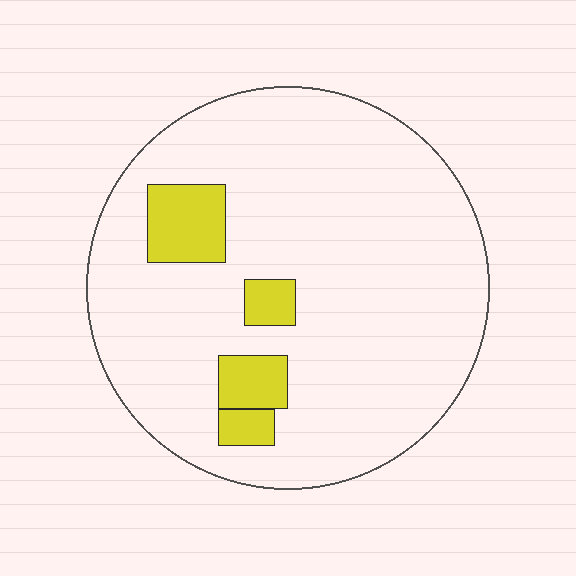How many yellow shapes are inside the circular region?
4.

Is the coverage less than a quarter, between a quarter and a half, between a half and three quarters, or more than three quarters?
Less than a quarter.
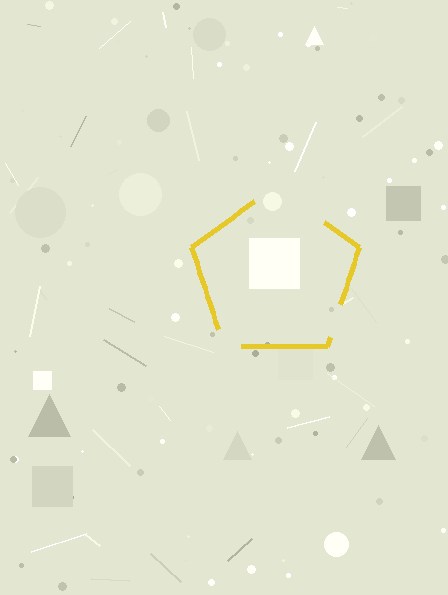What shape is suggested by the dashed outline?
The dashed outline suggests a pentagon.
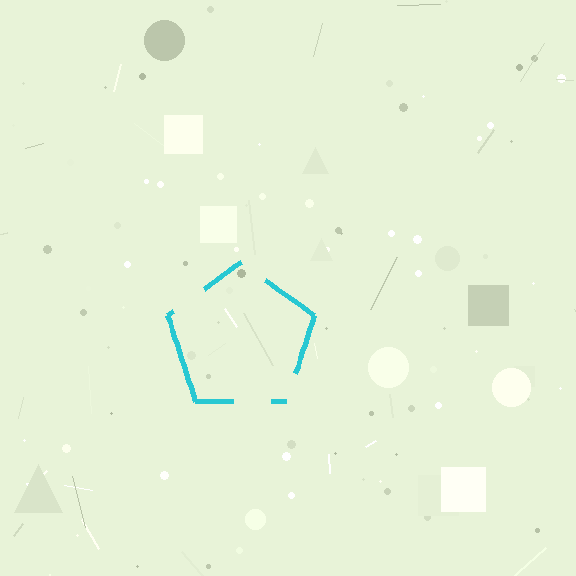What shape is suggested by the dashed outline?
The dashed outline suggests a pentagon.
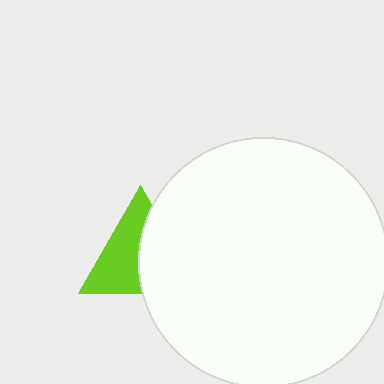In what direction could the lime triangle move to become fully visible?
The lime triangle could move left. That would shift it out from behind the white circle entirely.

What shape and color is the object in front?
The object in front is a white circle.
- - -
■ THE EXERCISE ■
Give an exact copy of the material, leaving out every picture.

■ THE OUTPUT ■
How many yellow shapes are inside the circular region?
4.

Is the coverage less than a quarter, between a quarter and a half, between a half and three quarters, or more than three quarters?
Less than a quarter.
What shape is suggested by the dashed outline?
The dashed outline suggests a pentagon.
What shape is suggested by the dashed outline?
The dashed outline suggests a pentagon.
In what direction could the lime triangle move to become fully visible?
The lime triangle could move left. That would shift it out from behind the white circle entirely.

What shape and color is the object in front?
The object in front is a white circle.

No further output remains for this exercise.